§ **DATASET RECORDS**:
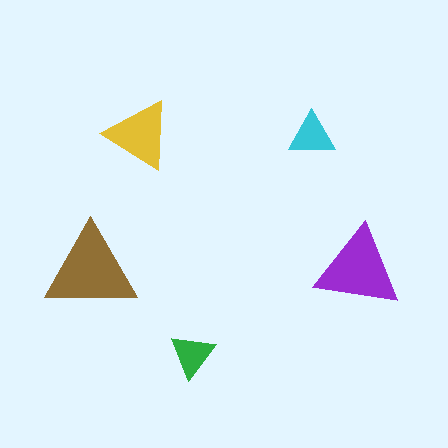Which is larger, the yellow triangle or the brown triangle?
The brown one.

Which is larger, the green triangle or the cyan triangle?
The cyan one.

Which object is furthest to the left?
The brown triangle is leftmost.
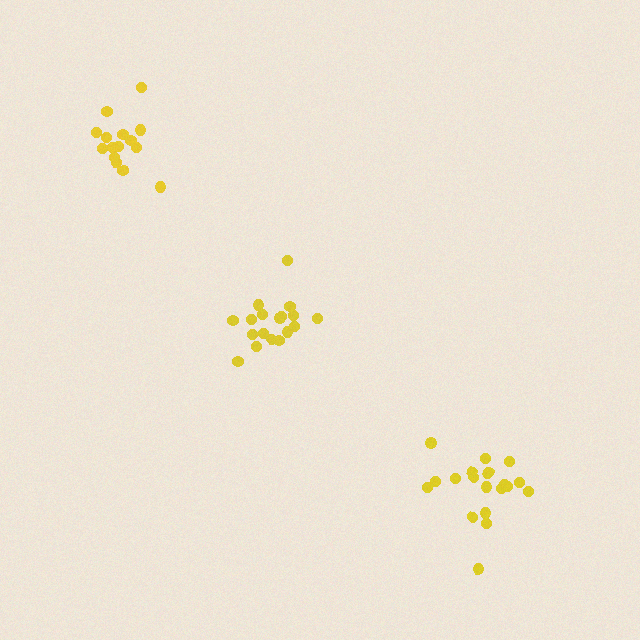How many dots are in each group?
Group 1: 18 dots, Group 2: 15 dots, Group 3: 20 dots (53 total).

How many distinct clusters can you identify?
There are 3 distinct clusters.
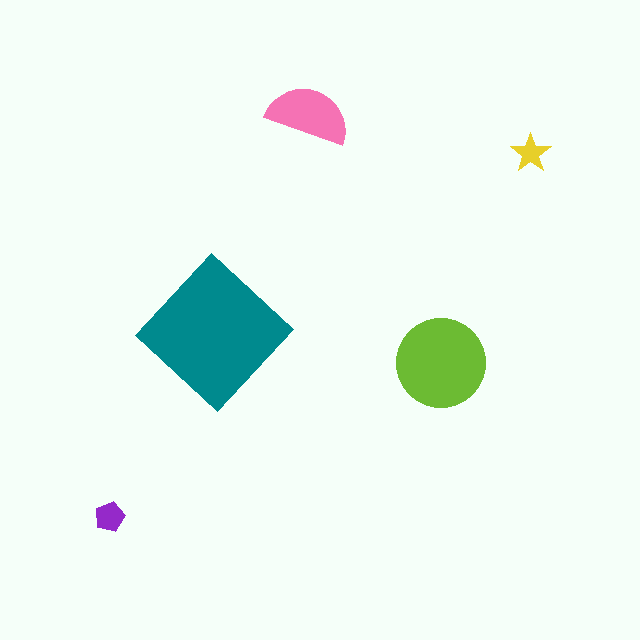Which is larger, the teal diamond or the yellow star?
The teal diamond.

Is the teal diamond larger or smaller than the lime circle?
Larger.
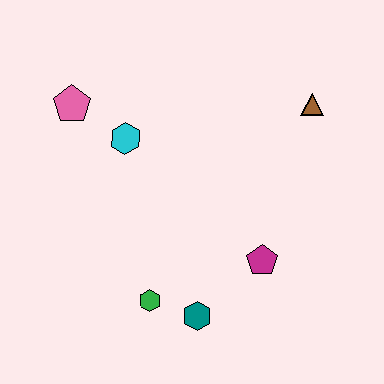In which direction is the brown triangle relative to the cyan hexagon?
The brown triangle is to the right of the cyan hexagon.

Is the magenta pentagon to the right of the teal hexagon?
Yes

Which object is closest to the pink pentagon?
The cyan hexagon is closest to the pink pentagon.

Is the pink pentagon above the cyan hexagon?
Yes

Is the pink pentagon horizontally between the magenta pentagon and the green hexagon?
No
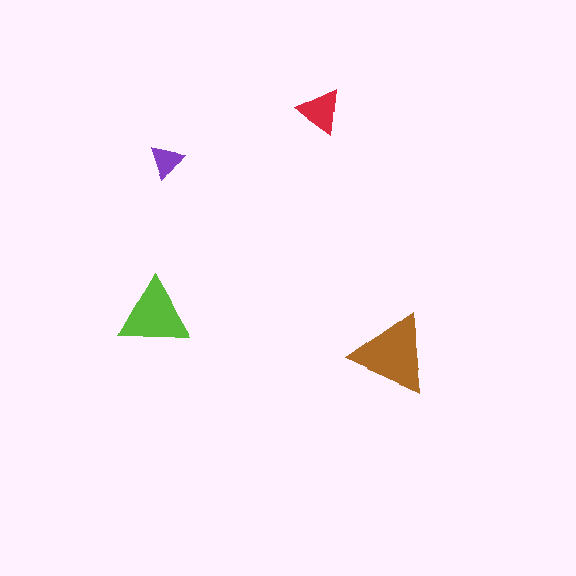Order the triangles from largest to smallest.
the brown one, the lime one, the red one, the purple one.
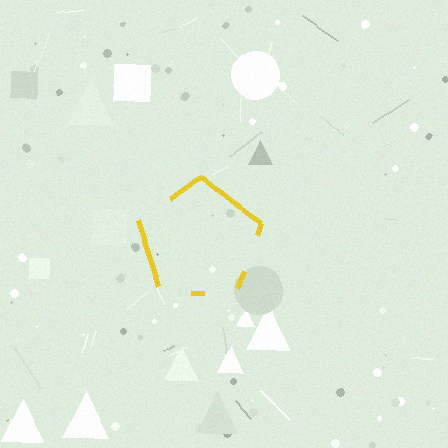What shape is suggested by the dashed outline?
The dashed outline suggests a pentagon.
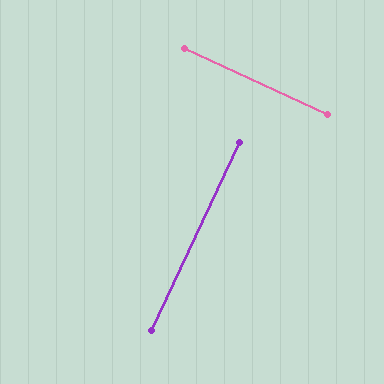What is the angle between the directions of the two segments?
Approximately 90 degrees.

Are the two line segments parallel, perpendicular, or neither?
Perpendicular — they meet at approximately 90°.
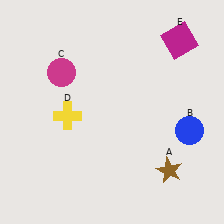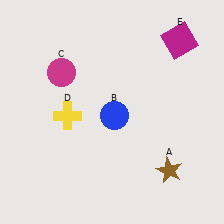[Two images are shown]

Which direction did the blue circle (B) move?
The blue circle (B) moved left.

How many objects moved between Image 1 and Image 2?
1 object moved between the two images.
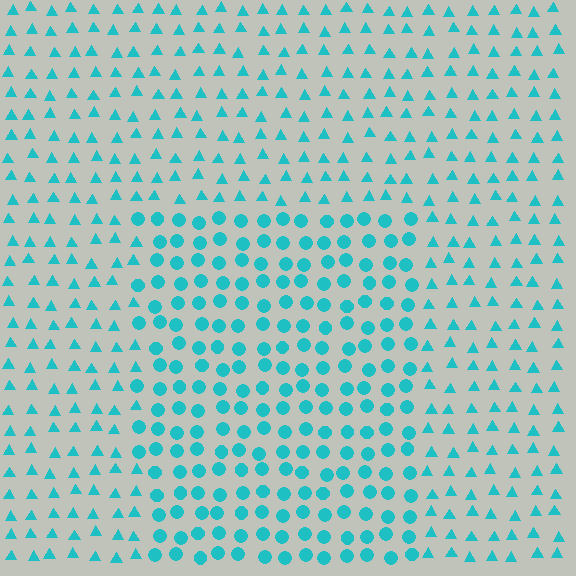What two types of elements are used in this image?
The image uses circles inside the rectangle region and triangles outside it.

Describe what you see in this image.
The image is filled with small cyan elements arranged in a uniform grid. A rectangle-shaped region contains circles, while the surrounding area contains triangles. The boundary is defined purely by the change in element shape.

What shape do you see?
I see a rectangle.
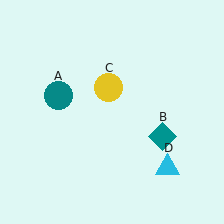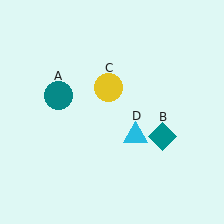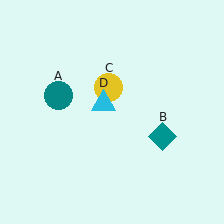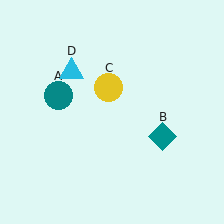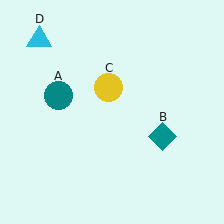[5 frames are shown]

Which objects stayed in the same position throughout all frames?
Teal circle (object A) and teal diamond (object B) and yellow circle (object C) remained stationary.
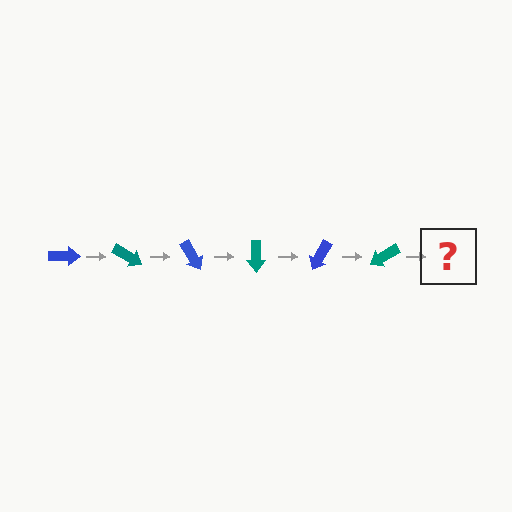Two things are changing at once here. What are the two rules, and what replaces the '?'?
The two rules are that it rotates 30 degrees clockwise each step and the color cycles through blue and teal. The '?' should be a blue arrow, rotated 180 degrees clockwise from the start.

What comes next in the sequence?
The next element should be a blue arrow, rotated 180 degrees clockwise from the start.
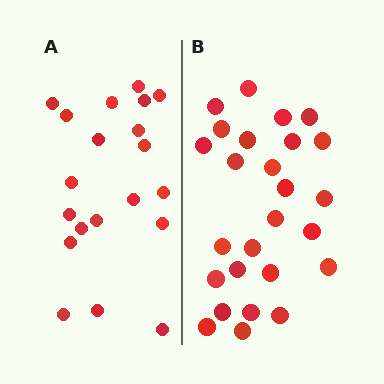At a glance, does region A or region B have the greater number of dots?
Region B (the right region) has more dots.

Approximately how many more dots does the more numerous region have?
Region B has about 6 more dots than region A.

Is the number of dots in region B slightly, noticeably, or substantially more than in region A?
Region B has noticeably more, but not dramatically so. The ratio is roughly 1.3 to 1.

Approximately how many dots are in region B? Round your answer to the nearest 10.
About 30 dots. (The exact count is 26, which rounds to 30.)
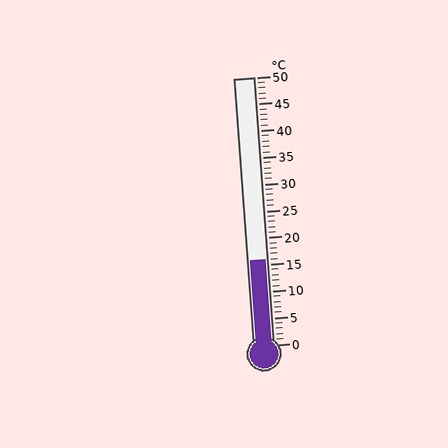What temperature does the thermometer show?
The thermometer shows approximately 16°C.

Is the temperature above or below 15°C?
The temperature is above 15°C.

§ **AIM OF THE EXERCISE**:
Produce an exact copy of only those lines that run from the line with "What temperature does the thermometer show?" to the final line of the records, including both; exclude images.

§ **REPLY TO THE EXERCISE**:
What temperature does the thermometer show?
The thermometer shows approximately 16°C.

Is the temperature above or below 15°C?
The temperature is above 15°C.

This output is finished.